─── Provided material
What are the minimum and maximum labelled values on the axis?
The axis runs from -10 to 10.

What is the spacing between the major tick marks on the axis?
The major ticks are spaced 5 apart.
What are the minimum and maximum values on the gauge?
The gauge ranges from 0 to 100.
──────
─── Provided material
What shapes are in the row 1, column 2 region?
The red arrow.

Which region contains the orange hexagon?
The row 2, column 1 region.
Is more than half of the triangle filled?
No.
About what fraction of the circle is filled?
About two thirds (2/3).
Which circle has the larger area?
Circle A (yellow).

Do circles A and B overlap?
──────
(Given problem) Which lines above run from the one containing "What shapes are" down to the one containing "Do circles A and B overlap?"? Repeat exactly those, both ends included, and nothing else.

(Written solution)
What shapes are in the row 1, column 2 region?
The red arrow.

Which region contains the orange hexagon?
The row 2, column 1 region.
Is more than half of the triangle filled?
No.
About what fraction of the circle is filled?
About two thirds (2/3).
Which circle has the larger area?
Circle A (yellow).

Do circles A and B overlap?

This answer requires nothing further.